Records from a data source
==============================

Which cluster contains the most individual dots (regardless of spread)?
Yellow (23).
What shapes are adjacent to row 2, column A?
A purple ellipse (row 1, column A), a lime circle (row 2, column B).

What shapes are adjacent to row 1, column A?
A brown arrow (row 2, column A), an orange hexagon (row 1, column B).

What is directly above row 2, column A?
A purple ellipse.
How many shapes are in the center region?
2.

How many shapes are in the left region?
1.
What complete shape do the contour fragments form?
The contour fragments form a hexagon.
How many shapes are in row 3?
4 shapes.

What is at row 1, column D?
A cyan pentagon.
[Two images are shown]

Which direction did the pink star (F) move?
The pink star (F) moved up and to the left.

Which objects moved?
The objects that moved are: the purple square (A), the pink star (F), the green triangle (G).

==============================

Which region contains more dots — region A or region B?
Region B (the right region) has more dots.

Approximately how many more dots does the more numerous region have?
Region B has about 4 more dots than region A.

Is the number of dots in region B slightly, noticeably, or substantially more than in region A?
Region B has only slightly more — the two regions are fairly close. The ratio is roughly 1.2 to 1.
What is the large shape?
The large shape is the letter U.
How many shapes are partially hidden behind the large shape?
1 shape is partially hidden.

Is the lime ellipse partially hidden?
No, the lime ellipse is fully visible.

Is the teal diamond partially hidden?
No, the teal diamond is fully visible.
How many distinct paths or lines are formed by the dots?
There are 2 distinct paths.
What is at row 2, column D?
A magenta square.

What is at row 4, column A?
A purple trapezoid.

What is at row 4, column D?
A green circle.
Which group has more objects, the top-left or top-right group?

==============================

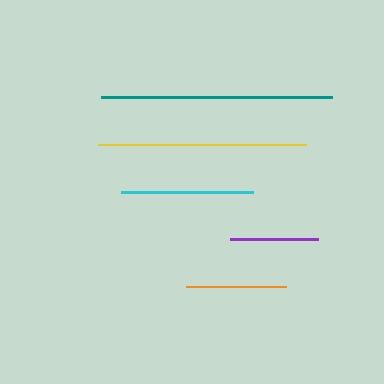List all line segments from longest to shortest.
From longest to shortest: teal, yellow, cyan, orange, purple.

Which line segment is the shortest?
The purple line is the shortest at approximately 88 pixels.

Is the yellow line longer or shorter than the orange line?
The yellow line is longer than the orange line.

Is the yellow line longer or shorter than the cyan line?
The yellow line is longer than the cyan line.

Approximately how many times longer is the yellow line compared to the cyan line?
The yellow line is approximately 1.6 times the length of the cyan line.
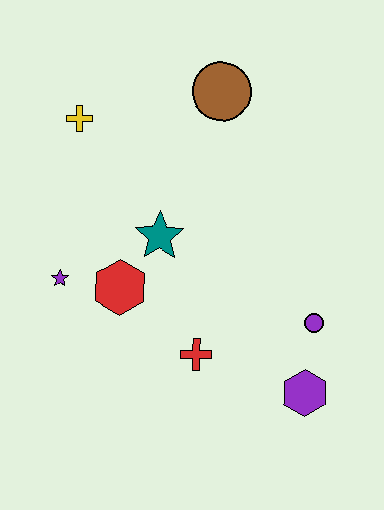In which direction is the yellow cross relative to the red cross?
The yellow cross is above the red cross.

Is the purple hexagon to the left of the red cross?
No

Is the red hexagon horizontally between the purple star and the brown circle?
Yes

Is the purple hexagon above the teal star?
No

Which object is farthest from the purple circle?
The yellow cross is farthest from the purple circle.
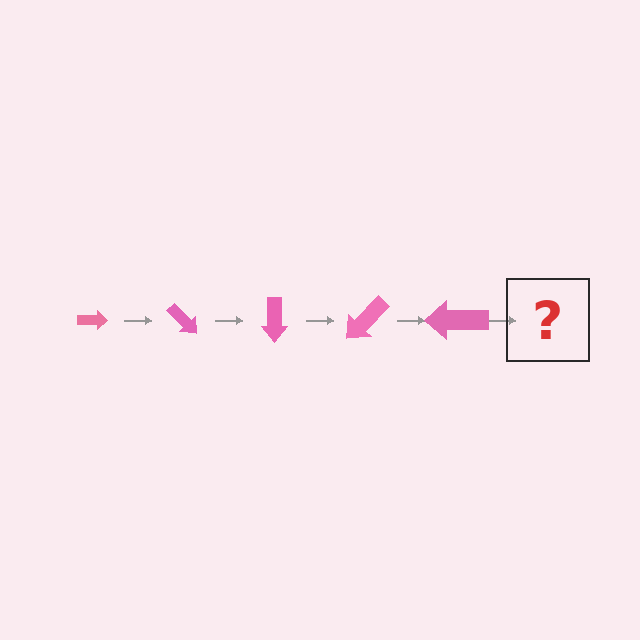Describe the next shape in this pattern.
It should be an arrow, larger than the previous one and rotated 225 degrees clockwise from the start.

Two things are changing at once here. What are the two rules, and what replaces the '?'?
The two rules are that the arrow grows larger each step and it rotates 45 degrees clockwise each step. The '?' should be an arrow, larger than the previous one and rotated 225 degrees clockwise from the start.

==============================

Nothing but the lines from the one with "How many shapes are partially" through the one with "Which group has" should be repeated, and each exactly.

How many shapes are partially hidden behind the large shape?
1 shape is partially hidden.

Is the lime ellipse partially hidden?
No, the lime ellipse is fully visible.

Is the teal diamond partially hidden?
No, the teal diamond is fully visible.
How many distinct paths or lines are formed by the dots?
There are 2 distinct paths.
What is at row 2, column D?
A magenta square.

What is at row 4, column A?
A purple trapezoid.

What is at row 4, column D?
A green circle.
Which group has more objects, the top-left or top-right group?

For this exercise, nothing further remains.